* OBJECTIVE
Copy everything in the data below exactly except the pictures.
---- EXERCISE DATA
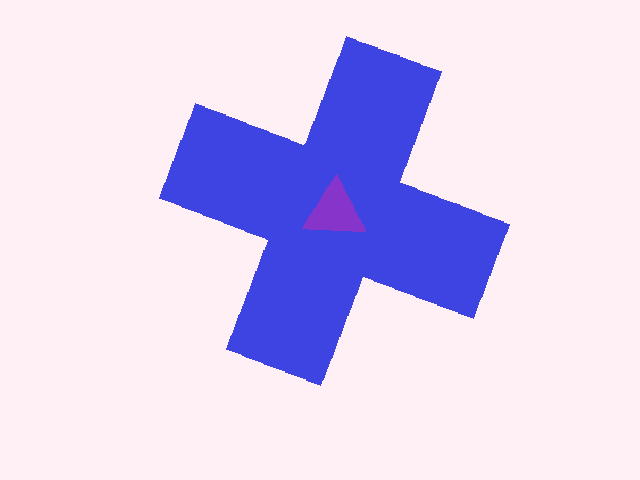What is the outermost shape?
The blue cross.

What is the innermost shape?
The purple triangle.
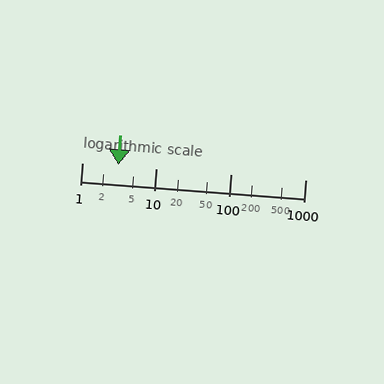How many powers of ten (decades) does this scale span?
The scale spans 3 decades, from 1 to 1000.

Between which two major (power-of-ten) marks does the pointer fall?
The pointer is between 1 and 10.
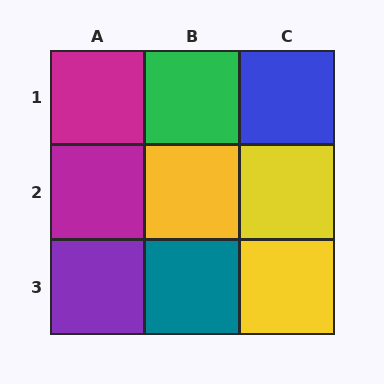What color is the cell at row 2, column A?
Magenta.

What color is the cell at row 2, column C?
Yellow.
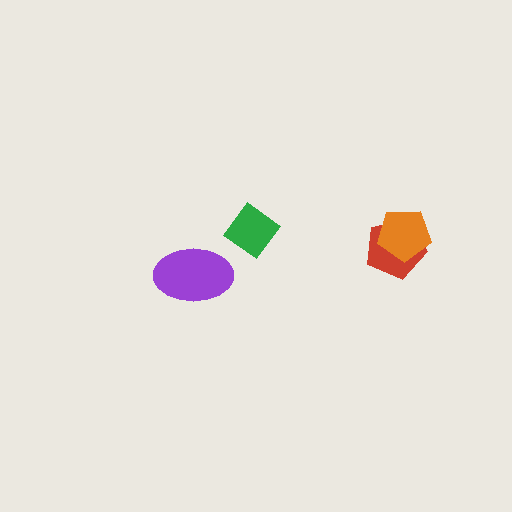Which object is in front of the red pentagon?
The orange pentagon is in front of the red pentagon.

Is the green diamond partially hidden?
No, no other shape covers it.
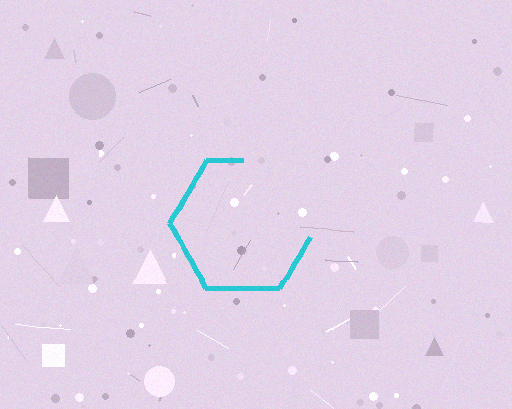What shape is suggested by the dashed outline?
The dashed outline suggests a hexagon.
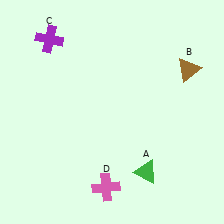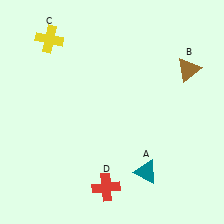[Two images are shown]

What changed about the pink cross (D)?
In Image 1, D is pink. In Image 2, it changed to red.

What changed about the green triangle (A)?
In Image 1, A is green. In Image 2, it changed to teal.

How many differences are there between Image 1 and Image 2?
There are 3 differences between the two images.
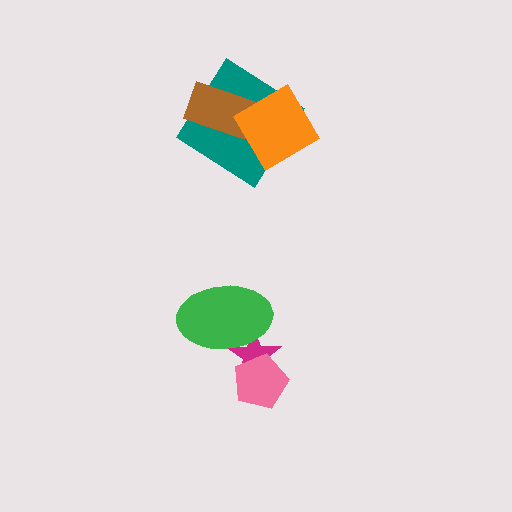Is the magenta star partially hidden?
Yes, it is partially covered by another shape.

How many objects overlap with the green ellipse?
1 object overlaps with the green ellipse.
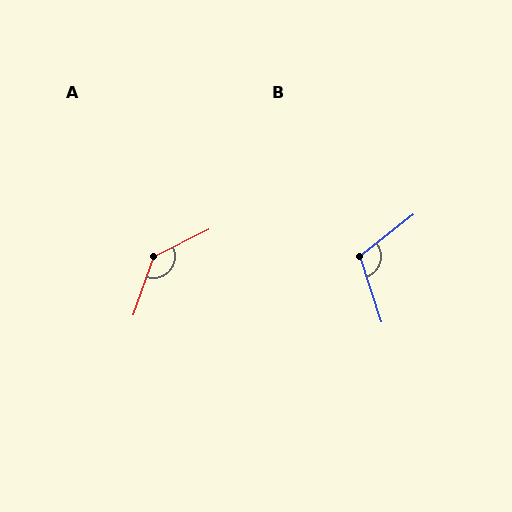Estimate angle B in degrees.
Approximately 110 degrees.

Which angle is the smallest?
B, at approximately 110 degrees.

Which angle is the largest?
A, at approximately 136 degrees.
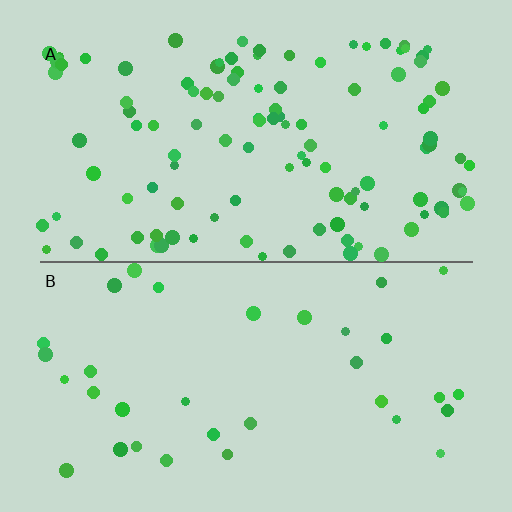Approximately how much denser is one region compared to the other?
Approximately 3.3× — region A over region B.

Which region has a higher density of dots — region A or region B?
A (the top).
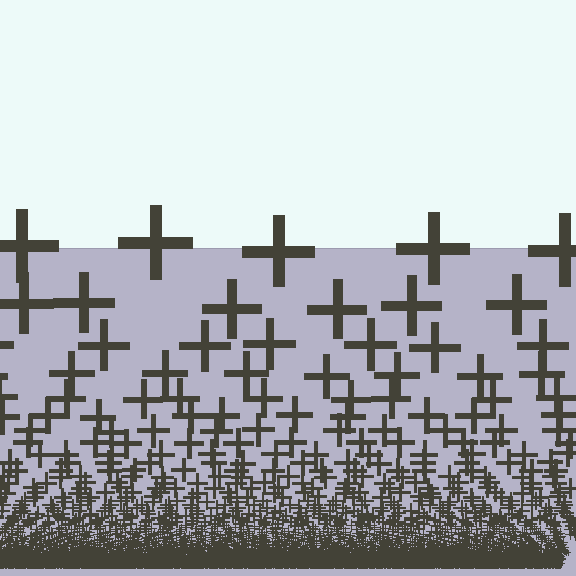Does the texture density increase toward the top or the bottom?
Density increases toward the bottom.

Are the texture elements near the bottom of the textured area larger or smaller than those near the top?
Smaller. The gradient is inverted — elements near the bottom are smaller and denser.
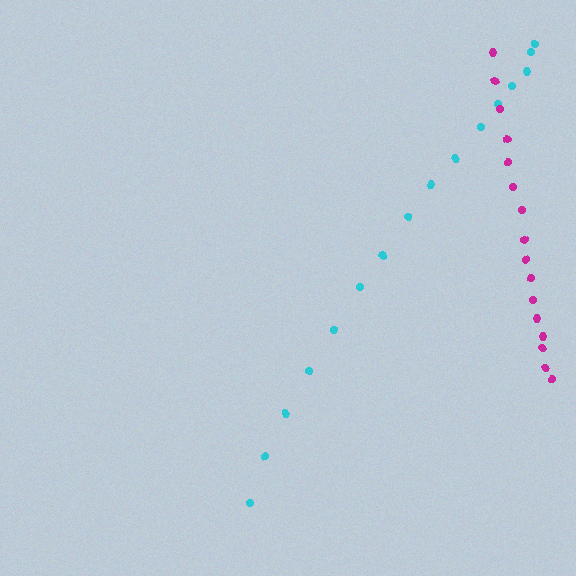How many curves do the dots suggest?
There are 2 distinct paths.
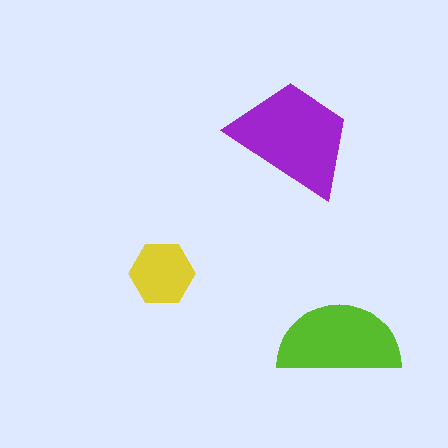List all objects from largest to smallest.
The purple trapezoid, the lime semicircle, the yellow hexagon.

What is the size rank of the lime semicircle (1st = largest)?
2nd.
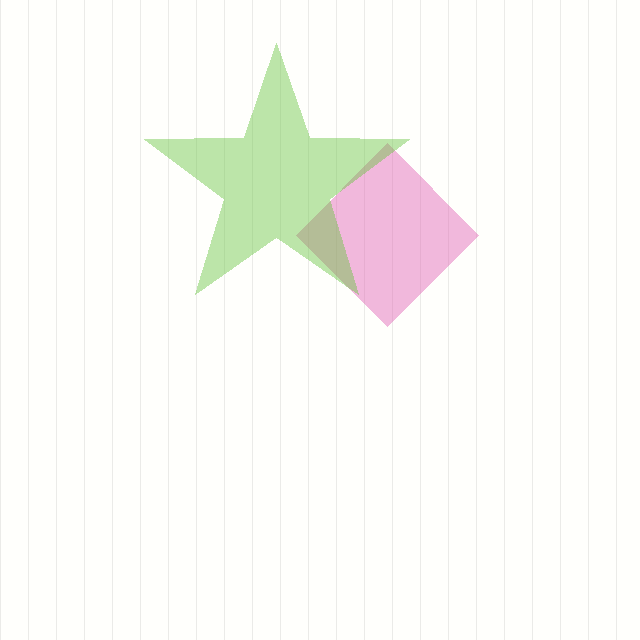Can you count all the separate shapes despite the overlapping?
Yes, there are 2 separate shapes.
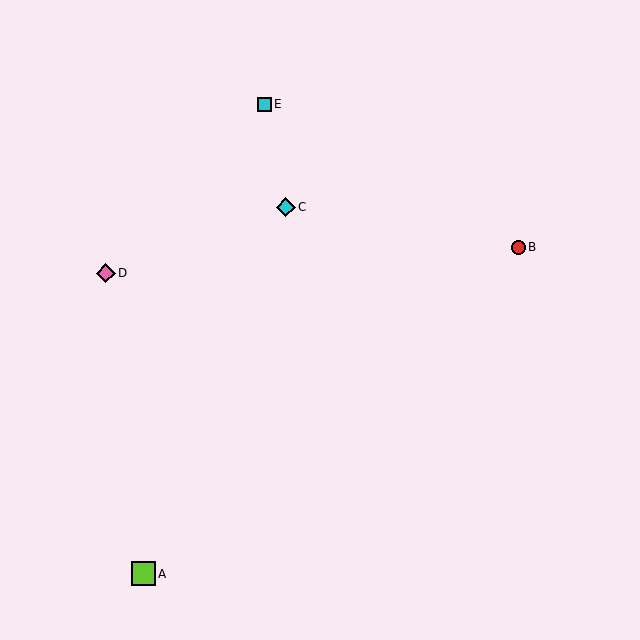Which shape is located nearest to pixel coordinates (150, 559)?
The lime square (labeled A) at (143, 574) is nearest to that location.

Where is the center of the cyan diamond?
The center of the cyan diamond is at (286, 207).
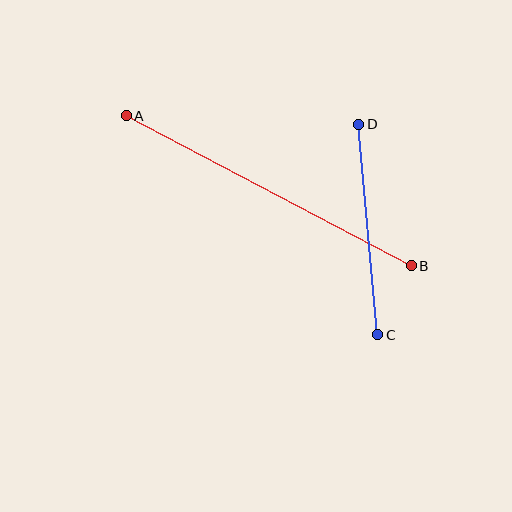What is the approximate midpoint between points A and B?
The midpoint is at approximately (269, 191) pixels.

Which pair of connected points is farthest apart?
Points A and B are farthest apart.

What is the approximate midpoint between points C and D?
The midpoint is at approximately (368, 230) pixels.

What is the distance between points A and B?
The distance is approximately 322 pixels.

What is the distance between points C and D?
The distance is approximately 211 pixels.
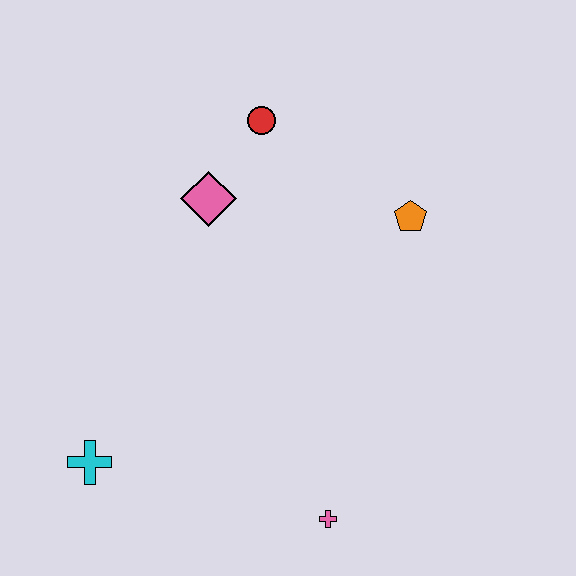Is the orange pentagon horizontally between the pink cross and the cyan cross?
No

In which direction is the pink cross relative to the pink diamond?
The pink cross is below the pink diamond.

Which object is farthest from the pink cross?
The red circle is farthest from the pink cross.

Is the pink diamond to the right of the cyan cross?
--------
* TASK ANSWER
What is the outermost shape?
The blue cross.

What is the innermost shape?
The purple triangle.
How many powers of ten (decades) does this scale span?
The scale spans 3 decades, from 1 to 1000.

Between which two major (power-of-ten) marks does the pointer fall?
The pointer is between 1 and 10.
What color is the cell at row 2, column A?
Magenta.

What color is the cell at row 2, column C?
Yellow.
Which object is in front of the red pentagon?
The orange pentagon is in front of the red pentagon.

Is the green diamond partially hidden?
No, no other shape covers it.
What shape is suggested by the dashed outline?
The dashed outline suggests a hexagon.
[Two images are shown]

What changed about the pink cross (D)?
In Image 1, D is pink. In Image 2, it changed to red.

What changed about the green triangle (A)?
In Image 1, A is green. In Image 2, it changed to teal.

How many differences are there between Image 1 and Image 2?
There are 3 differences between the two images.
Is the magenta star partially hidden?
Yes, it is partially covered by another shape.

How many objects overlap with the green ellipse?
1 object overlaps with the green ellipse.
Estimate angle B in degrees.
Approximately 110 degrees.

Which angle is the smallest?
B, at approximately 110 degrees.

Which angle is the largest?
A, at approximately 136 degrees.
Approximately how much denser is one region compared to the other?
Approximately 3.3× — region A over region B.

Which region has a higher density of dots — region A or region B?
A (the top).
Does the texture density increase toward the top or the bottom?
Density increases toward the bottom.

Are the texture elements near the bottom of the textured area larger or smaller than those near the top?
Smaller. The gradient is inverted — elements near the bottom are smaller and denser.
How many curves do the dots suggest?
There are 2 distinct paths.
List all objects from largest to smallest.
The purple trapezoid, the lime semicircle, the yellow hexagon.

What is the size rank of the lime semicircle (1st = largest)?
2nd.
Can you count all the separate shapes despite the overlapping?
Yes, there are 2 separate shapes.
Which shape is located nearest to pixel coordinates (150, 559)?
The lime square (labeled A) at (143, 574) is nearest to that location.

Where is the center of the cyan diamond?
The center of the cyan diamond is at (286, 207).
What is the approximate midpoint between points A and B?
The midpoint is at approximately (269, 191) pixels.

Which pair of connected points is farthest apart?
Points A and B are farthest apart.

What is the approximate midpoint between points C and D?
The midpoint is at approximately (368, 230) pixels.

What is the distance between points A and B?
The distance is approximately 322 pixels.

What is the distance between points C and D?
The distance is approximately 211 pixels.
Is the orange pentagon horizontally between the pink cross and the cyan cross?
No

In which direction is the pink cross relative to the pink diamond?
The pink cross is below the pink diamond.

Which object is farthest from the pink cross?
The red circle is farthest from the pink cross.

Is the pink diamond to the right of the cyan cross?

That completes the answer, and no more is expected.